Dataset entries on geometric forms
START

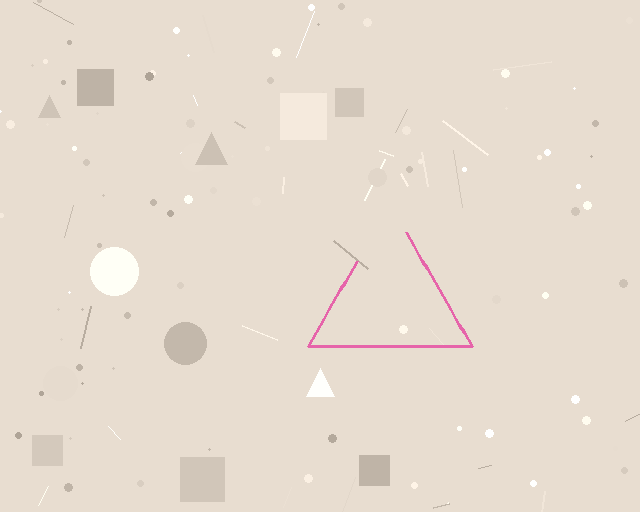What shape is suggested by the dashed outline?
The dashed outline suggests a triangle.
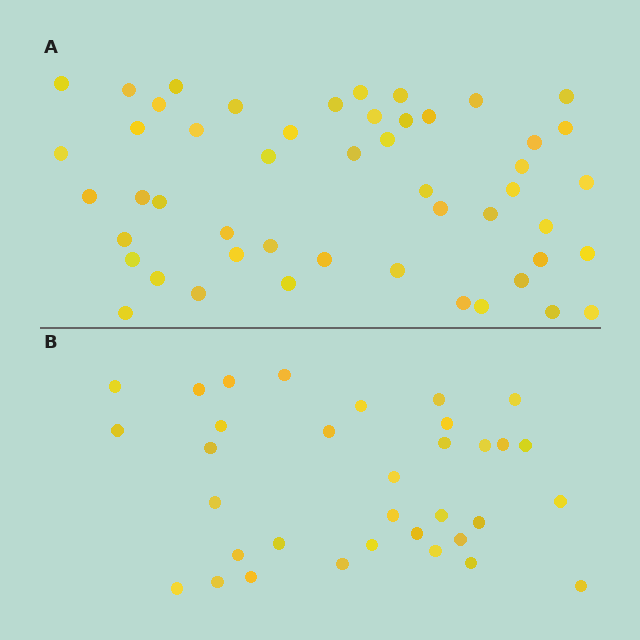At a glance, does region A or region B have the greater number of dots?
Region A (the top region) has more dots.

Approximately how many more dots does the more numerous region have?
Region A has approximately 15 more dots than region B.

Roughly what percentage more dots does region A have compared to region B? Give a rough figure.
About 45% more.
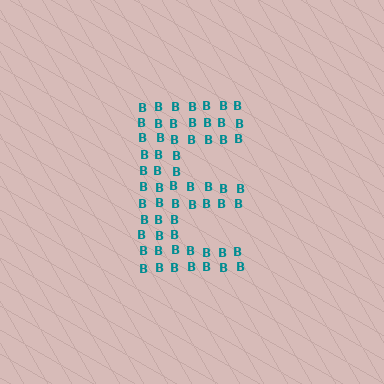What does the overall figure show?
The overall figure shows the letter E.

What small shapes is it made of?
It is made of small letter B's.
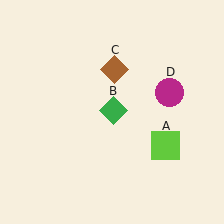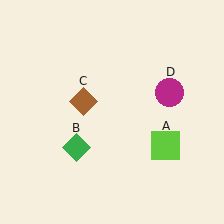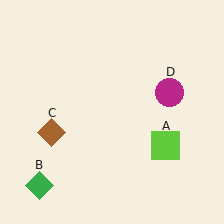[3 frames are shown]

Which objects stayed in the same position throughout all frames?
Lime square (object A) and magenta circle (object D) remained stationary.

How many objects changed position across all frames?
2 objects changed position: green diamond (object B), brown diamond (object C).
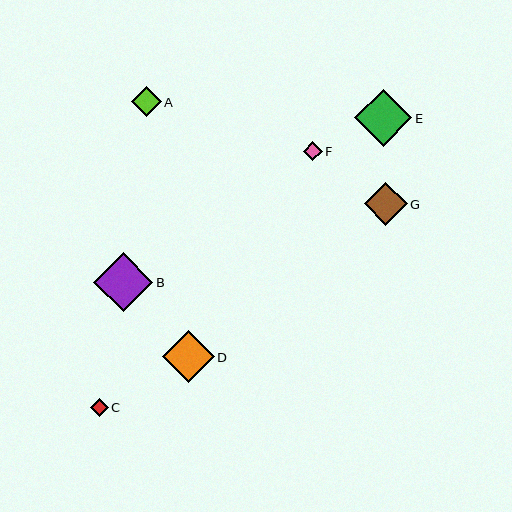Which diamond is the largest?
Diamond B is the largest with a size of approximately 59 pixels.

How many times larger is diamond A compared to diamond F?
Diamond A is approximately 1.6 times the size of diamond F.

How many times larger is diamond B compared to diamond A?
Diamond B is approximately 2.0 times the size of diamond A.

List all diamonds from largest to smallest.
From largest to smallest: B, E, D, G, A, F, C.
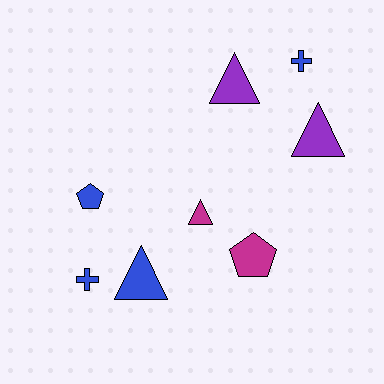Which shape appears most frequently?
Triangle, with 4 objects.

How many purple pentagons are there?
There are no purple pentagons.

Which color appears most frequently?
Blue, with 4 objects.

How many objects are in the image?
There are 8 objects.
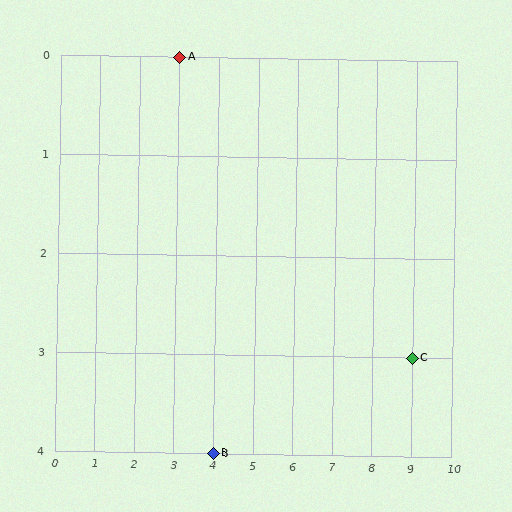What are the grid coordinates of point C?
Point C is at grid coordinates (9, 3).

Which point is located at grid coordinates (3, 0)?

END

All lines from the one holding "What does the overall figure show?" to the end of the listing above need to be duplicated exactly. None of the pictures should be included.

What does the overall figure show?
The overall figure shows the letter E.

What small shapes is it made of?
It is made of small letter B's.
[3 frames are shown]

Which objects stayed in the same position throughout all frames?
Lime square (object A) and magenta circle (object D) remained stationary.

How many objects changed position across all frames?
2 objects changed position: green diamond (object B), brown diamond (object C).
Which diamond is the largest?
Diamond B is the largest with a size of approximately 59 pixels.

How many times larger is diamond A compared to diamond F?
Diamond A is approximately 1.6 times the size of diamond F.

How many times larger is diamond B compared to diamond A?
Diamond B is approximately 2.0 times the size of diamond A.

List all diamonds from largest to smallest.
From largest to smallest: B, E, D, G, A, F, C.
Which shape appears most frequently?
Triangle, with 4 objects.

How many purple pentagons are there?
There are no purple pentagons.

Which color appears most frequently?
Blue, with 4 objects.

How many objects are in the image?
There are 8 objects.
What are the grid coordinates of point C?
Point C is at grid coordinates (9, 3).

Which point is located at grid coordinates (3, 0)?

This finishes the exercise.